** START OF DATA FOR PROCESSING **

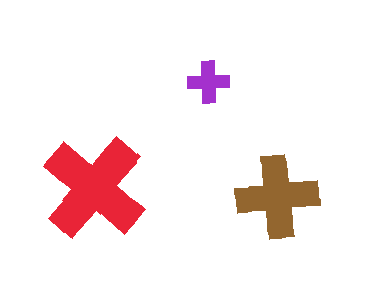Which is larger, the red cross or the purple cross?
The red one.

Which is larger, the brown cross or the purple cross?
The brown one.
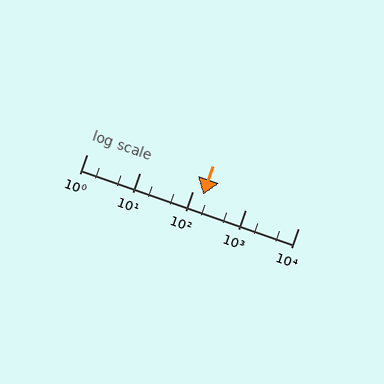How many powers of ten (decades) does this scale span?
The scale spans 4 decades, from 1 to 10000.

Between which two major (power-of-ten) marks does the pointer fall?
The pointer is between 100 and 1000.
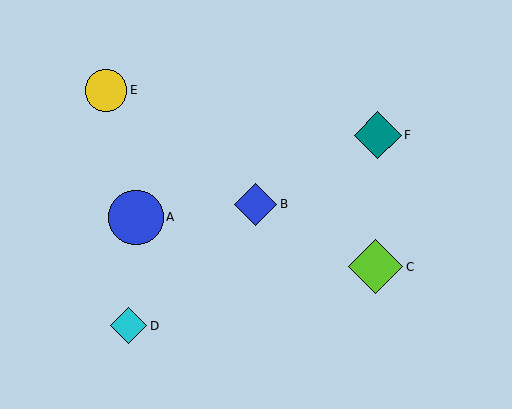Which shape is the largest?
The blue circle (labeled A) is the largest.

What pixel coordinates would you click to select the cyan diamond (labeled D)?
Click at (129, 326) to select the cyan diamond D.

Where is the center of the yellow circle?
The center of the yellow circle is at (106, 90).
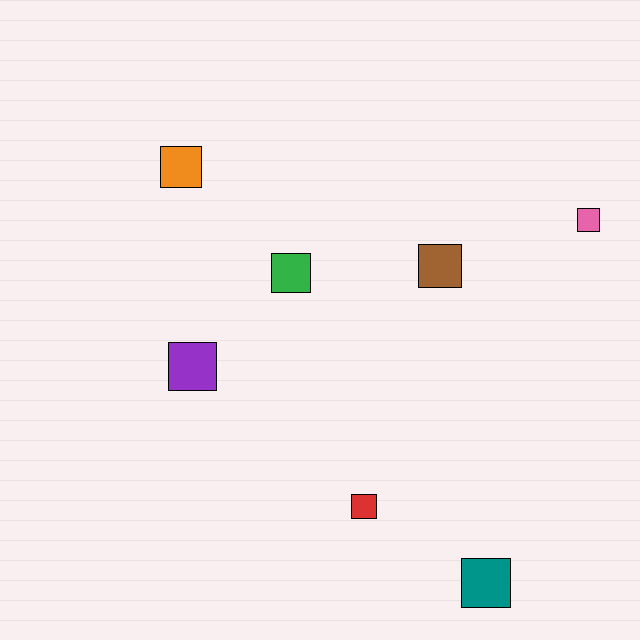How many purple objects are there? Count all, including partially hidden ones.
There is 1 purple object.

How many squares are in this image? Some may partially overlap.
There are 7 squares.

** END OF DATA FOR PROCESSING **
** START OF DATA FOR PROCESSING **

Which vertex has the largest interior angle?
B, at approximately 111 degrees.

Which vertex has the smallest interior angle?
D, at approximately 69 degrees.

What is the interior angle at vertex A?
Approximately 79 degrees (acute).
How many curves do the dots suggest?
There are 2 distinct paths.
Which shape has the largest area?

** END OF DATA FOR PROCESSING **
** START OF DATA FOR PROCESSING **

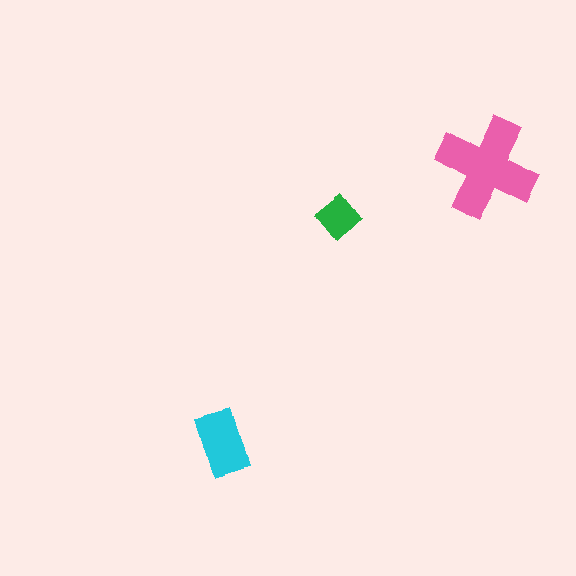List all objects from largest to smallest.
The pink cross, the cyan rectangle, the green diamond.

** END OF DATA FOR PROCESSING **

** OBJECTIVE **
The lines to return run from the one containing "How many curves do the dots suggest?" down to the one containing "Which shape has the largest area?"; give them exactly, both included, and no others.

** SOLUTION TO THE EXERCISE **
How many curves do the dots suggest?
There are 2 distinct paths.
Which shape has the largest area?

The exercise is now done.